[Records from a geometry dataset]
>> begin

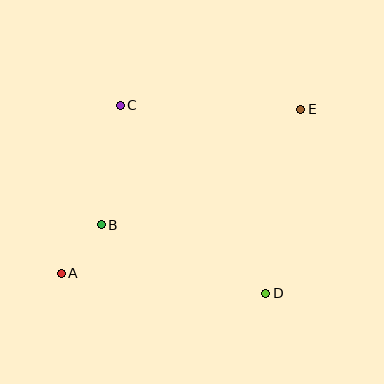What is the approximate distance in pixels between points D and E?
The distance between D and E is approximately 187 pixels.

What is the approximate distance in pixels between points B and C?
The distance between B and C is approximately 121 pixels.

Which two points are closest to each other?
Points A and B are closest to each other.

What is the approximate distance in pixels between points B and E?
The distance between B and E is approximately 230 pixels.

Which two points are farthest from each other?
Points A and E are farthest from each other.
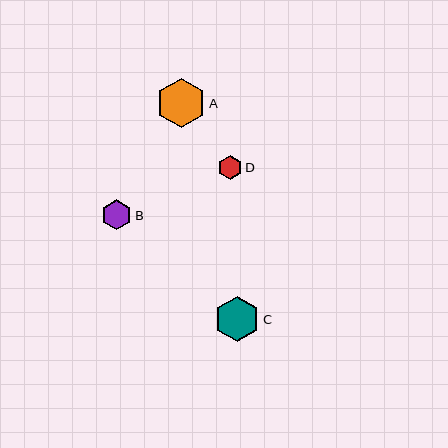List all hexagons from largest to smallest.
From largest to smallest: A, C, B, D.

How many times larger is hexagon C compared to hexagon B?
Hexagon C is approximately 1.5 times the size of hexagon B.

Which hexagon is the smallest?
Hexagon D is the smallest with a size of approximately 24 pixels.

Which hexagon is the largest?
Hexagon A is the largest with a size of approximately 49 pixels.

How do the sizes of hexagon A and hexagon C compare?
Hexagon A and hexagon C are approximately the same size.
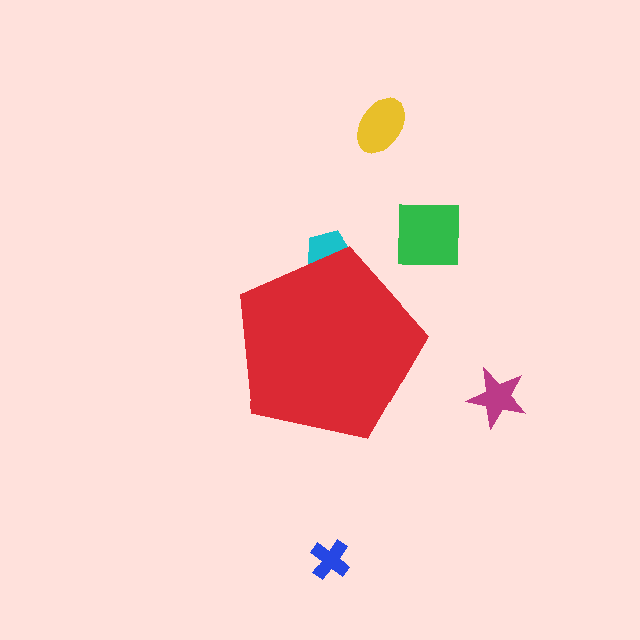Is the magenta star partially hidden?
No, the magenta star is fully visible.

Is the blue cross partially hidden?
No, the blue cross is fully visible.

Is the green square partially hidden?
No, the green square is fully visible.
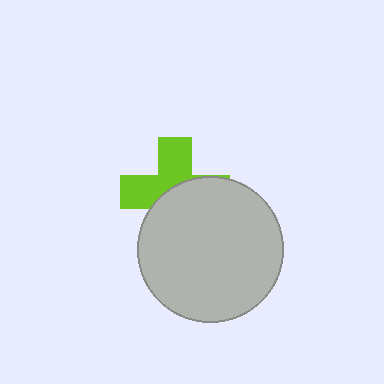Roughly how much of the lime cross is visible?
About half of it is visible (roughly 47%).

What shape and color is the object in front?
The object in front is a light gray circle.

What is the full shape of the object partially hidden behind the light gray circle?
The partially hidden object is a lime cross.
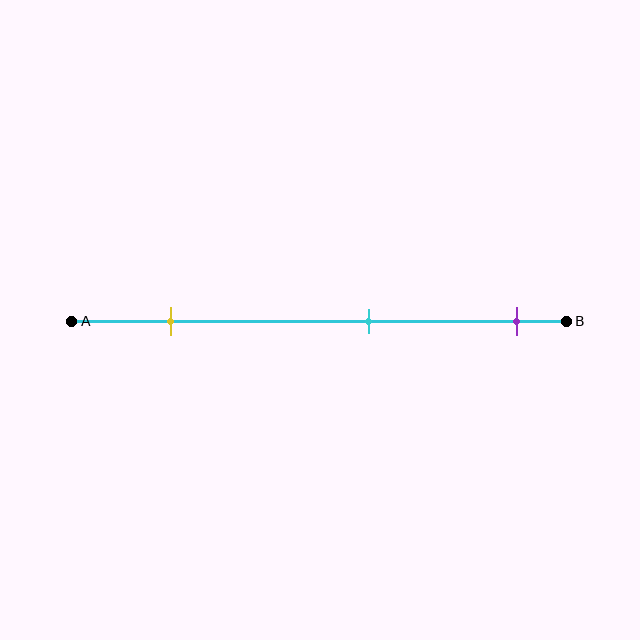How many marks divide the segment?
There are 3 marks dividing the segment.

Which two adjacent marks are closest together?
The cyan and purple marks are the closest adjacent pair.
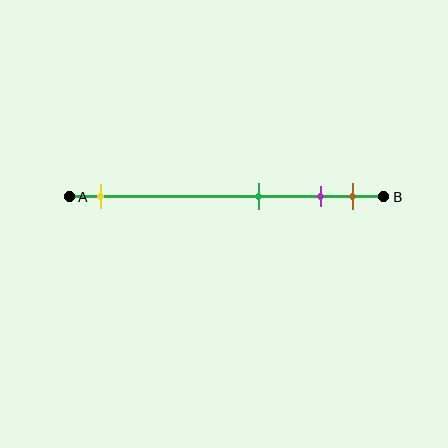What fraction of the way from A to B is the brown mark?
The brown mark is approximately 90% (0.9) of the way from A to B.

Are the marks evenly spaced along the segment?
No, the marks are not evenly spaced.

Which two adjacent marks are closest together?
The purple and brown marks are the closest adjacent pair.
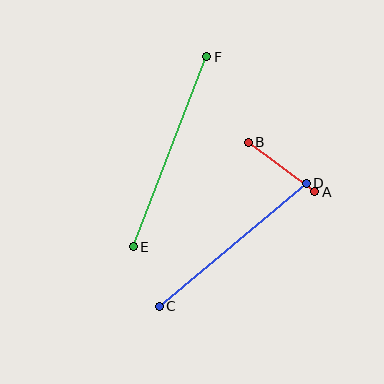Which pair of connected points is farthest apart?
Points E and F are farthest apart.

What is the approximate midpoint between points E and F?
The midpoint is at approximately (170, 152) pixels.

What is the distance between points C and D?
The distance is approximately 192 pixels.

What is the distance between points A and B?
The distance is approximately 83 pixels.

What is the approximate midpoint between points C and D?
The midpoint is at approximately (233, 245) pixels.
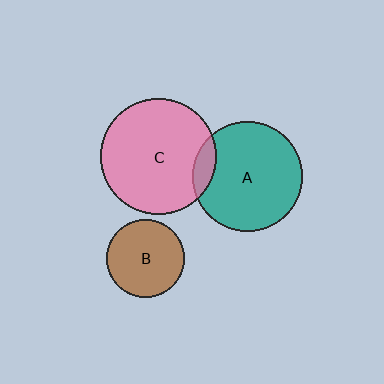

>> end

Problem details.
Everything from the line containing "What is the approximate midpoint between points C" through the last line of the entries is to be output exactly as written, minus any pictures.

Complete answer.
What is the approximate midpoint between points C and D?
The midpoint is at approximately (233, 245) pixels.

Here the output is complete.